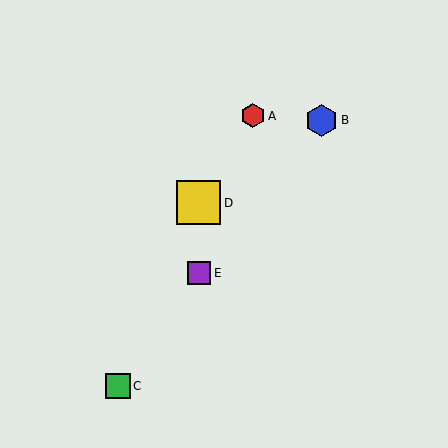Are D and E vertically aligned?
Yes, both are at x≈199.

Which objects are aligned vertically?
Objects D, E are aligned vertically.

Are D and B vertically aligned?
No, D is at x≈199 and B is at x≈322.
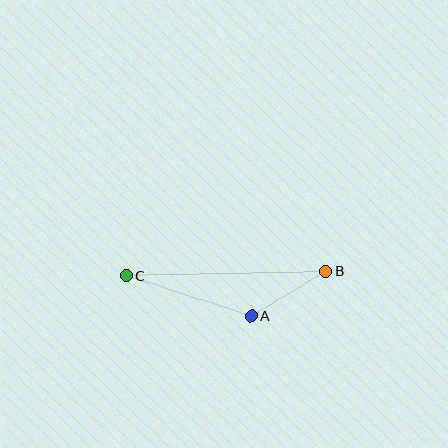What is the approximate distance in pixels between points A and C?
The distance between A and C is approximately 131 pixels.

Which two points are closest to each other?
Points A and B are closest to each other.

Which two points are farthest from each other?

* * *

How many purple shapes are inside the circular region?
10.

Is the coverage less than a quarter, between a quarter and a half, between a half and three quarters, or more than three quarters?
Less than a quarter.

* What is needed: Reproduce exactly the section that begins with the line containing "Are D and B vertically aligned?" and ends with the line containing "Which two points are farthest". Both boundary lines belong in the copy, but pictures do not.

* Task result:
Are D and B vertically aligned?
No, D is at x≈199 and B is at x≈322.
What is the approximate distance in pixels between points A and C?
The distance between A and C is approximately 131 pixels.

Which two points are closest to each other?
Points A and B are closest to each other.

Which two points are farthest from each other?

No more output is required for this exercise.